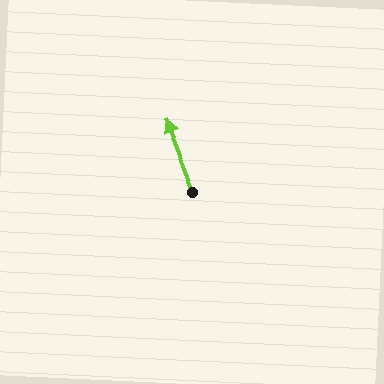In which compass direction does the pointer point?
North.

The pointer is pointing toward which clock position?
Roughly 11 o'clock.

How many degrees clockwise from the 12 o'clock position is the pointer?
Approximately 339 degrees.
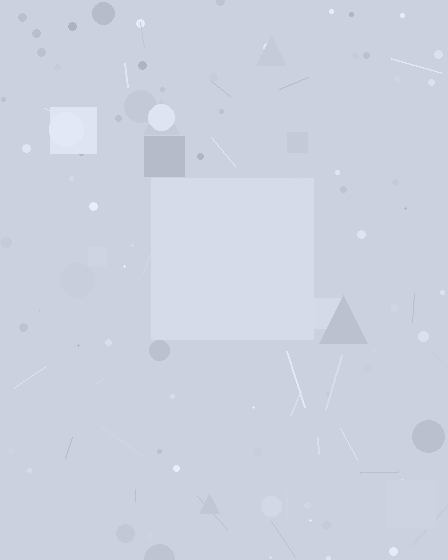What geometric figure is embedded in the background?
A square is embedded in the background.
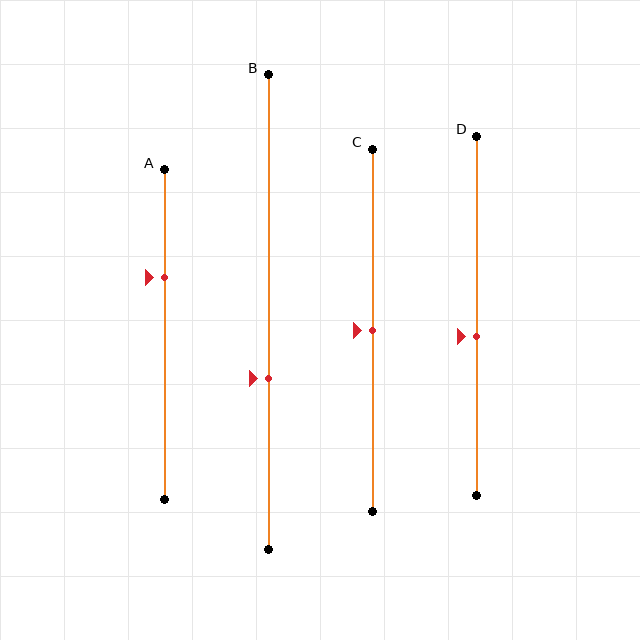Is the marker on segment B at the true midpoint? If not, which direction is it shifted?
No, the marker on segment B is shifted downward by about 14% of the segment length.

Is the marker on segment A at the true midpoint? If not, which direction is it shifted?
No, the marker on segment A is shifted upward by about 17% of the segment length.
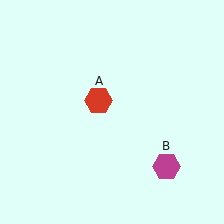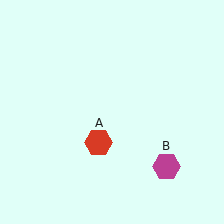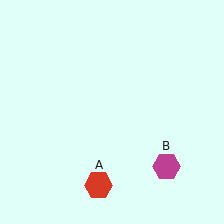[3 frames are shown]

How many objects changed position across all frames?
1 object changed position: red hexagon (object A).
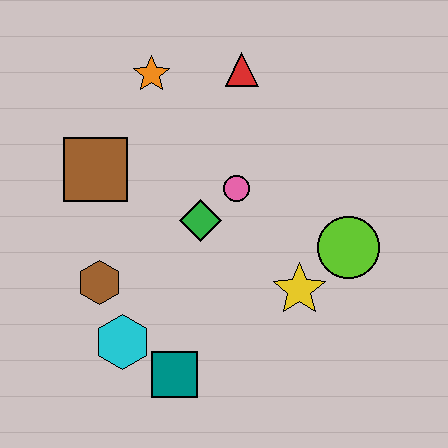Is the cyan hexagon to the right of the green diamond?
No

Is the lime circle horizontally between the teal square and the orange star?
No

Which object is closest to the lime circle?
The yellow star is closest to the lime circle.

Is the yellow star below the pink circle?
Yes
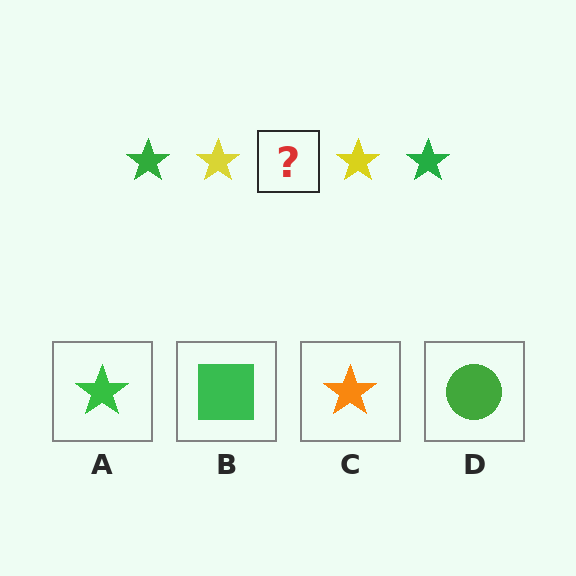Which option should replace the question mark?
Option A.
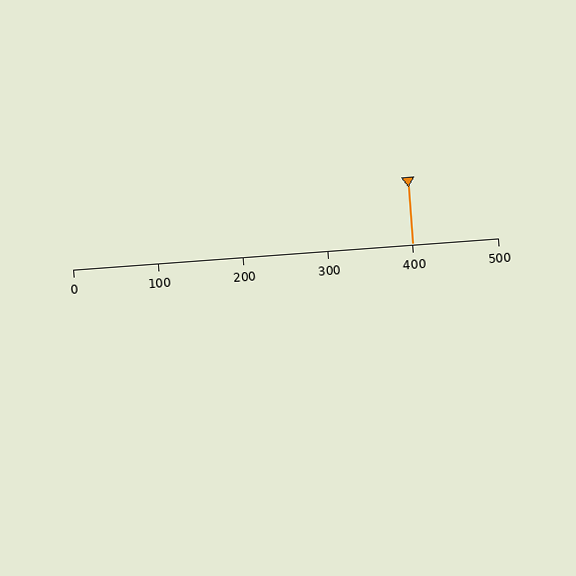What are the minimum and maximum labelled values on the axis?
The axis runs from 0 to 500.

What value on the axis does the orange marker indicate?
The marker indicates approximately 400.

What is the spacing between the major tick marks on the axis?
The major ticks are spaced 100 apart.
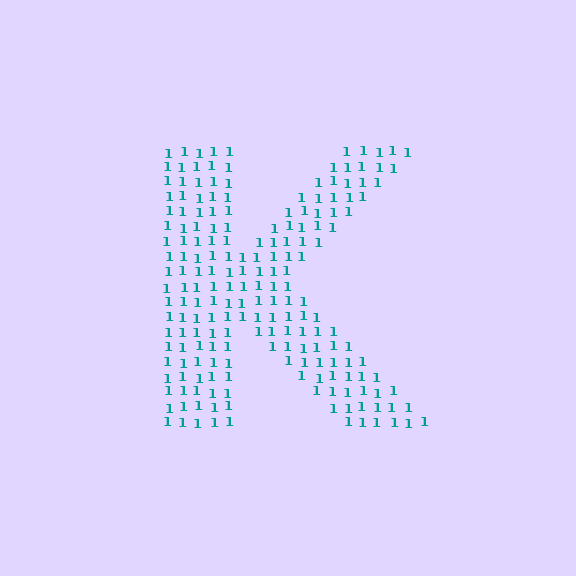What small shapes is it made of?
It is made of small digit 1's.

* * *

Goal of the exercise> Beginning with the line that holds "Which object is closest to the lime circle?", output each line to the end of the material above, exactly, omitting the pictures.

Result for this exercise>
Which object is closest to the lime circle?
The yellow star is closest to the lime circle.

Is the yellow star below the pink circle?
Yes
Which option should replace the question mark?
Option A.
What are the minimum and maximum labelled values on the axis?
The axis runs from 0 to 500.

What value on the axis does the orange marker indicate?
The marker indicates approximately 400.

What is the spacing between the major tick marks on the axis?
The major ticks are spaced 100 apart.
What small shapes is it made of?
It is made of small digit 1's.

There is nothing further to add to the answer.